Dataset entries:
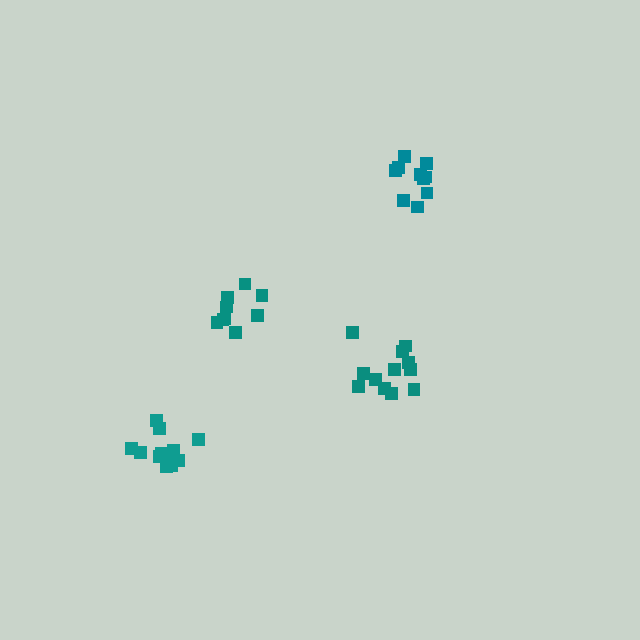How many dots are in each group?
Group 1: 9 dots, Group 2: 10 dots, Group 3: 12 dots, Group 4: 12 dots (43 total).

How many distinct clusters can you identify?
There are 4 distinct clusters.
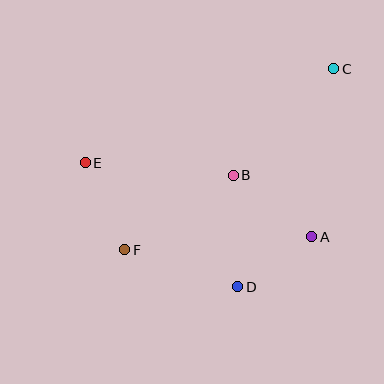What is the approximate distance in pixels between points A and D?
The distance between A and D is approximately 90 pixels.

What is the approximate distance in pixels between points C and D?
The distance between C and D is approximately 238 pixels.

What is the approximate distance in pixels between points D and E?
The distance between D and E is approximately 197 pixels.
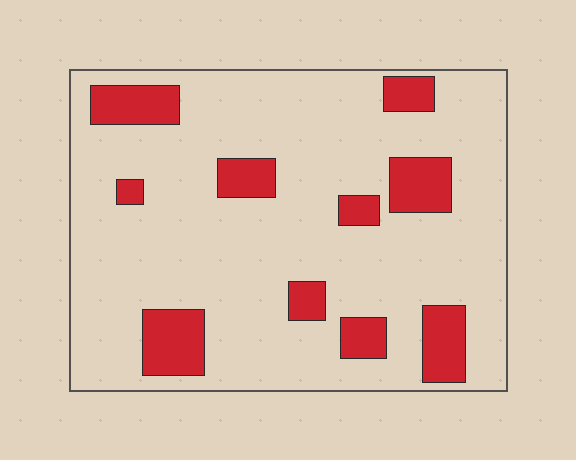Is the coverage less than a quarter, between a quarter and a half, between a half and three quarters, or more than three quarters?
Less than a quarter.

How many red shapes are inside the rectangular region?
10.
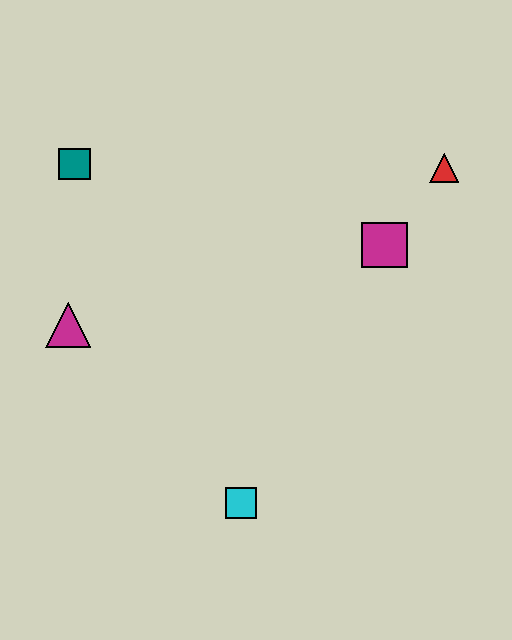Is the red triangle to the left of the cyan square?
No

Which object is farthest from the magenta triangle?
The red triangle is farthest from the magenta triangle.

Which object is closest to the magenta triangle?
The teal square is closest to the magenta triangle.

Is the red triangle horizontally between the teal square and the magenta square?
No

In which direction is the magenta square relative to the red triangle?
The magenta square is below the red triangle.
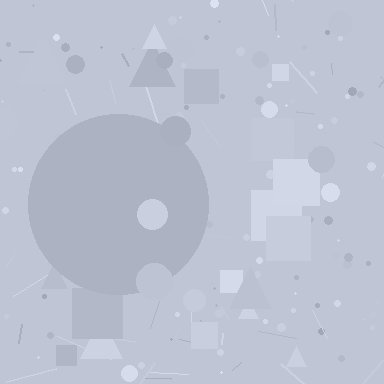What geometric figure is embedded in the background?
A circle is embedded in the background.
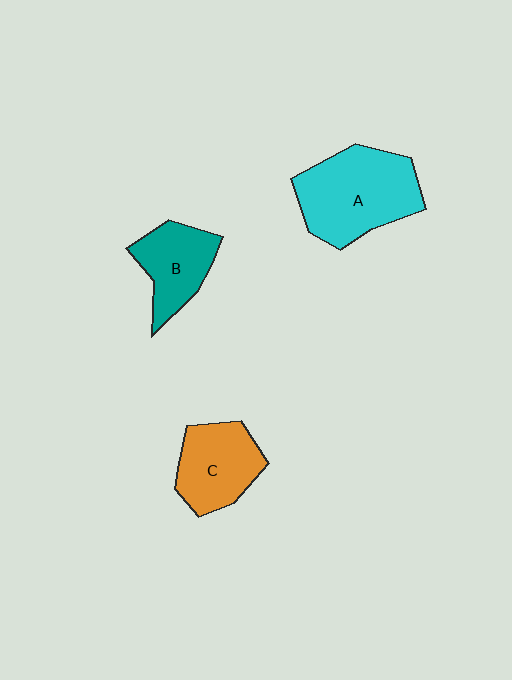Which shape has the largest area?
Shape A (cyan).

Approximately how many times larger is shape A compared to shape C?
Approximately 1.5 times.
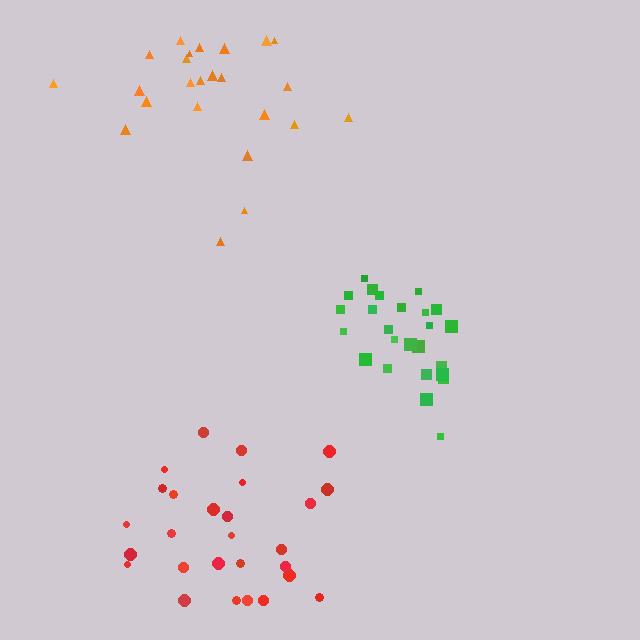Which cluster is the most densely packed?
Green.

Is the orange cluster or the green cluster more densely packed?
Green.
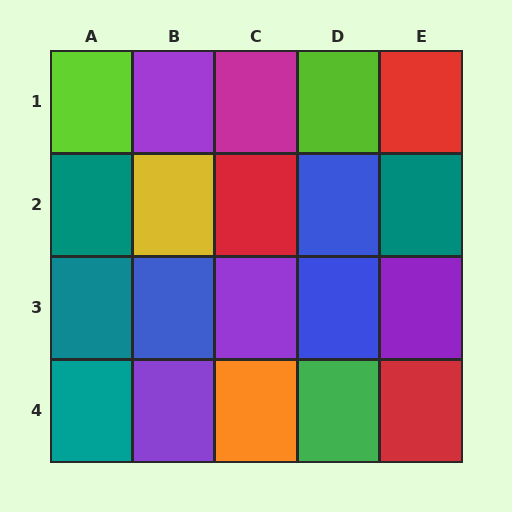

Task goal>
Lines from the one containing "In which direction" through the end of the entries above, both included, are to be written out exactly; no pictures and no other lines.

Solution for this task>
In which direction is the magenta square relative to the red triangle?
The magenta square is below the red triangle.
What geometric figure is embedded in the background?
A circle is embedded in the background.
Which shape has the largest area?
Shape A (cyan).

Approximately how many times larger is shape A compared to shape C?
Approximately 1.5 times.
Which cluster is the most densely packed?
Green.

Is the orange cluster or the green cluster more densely packed?
Green.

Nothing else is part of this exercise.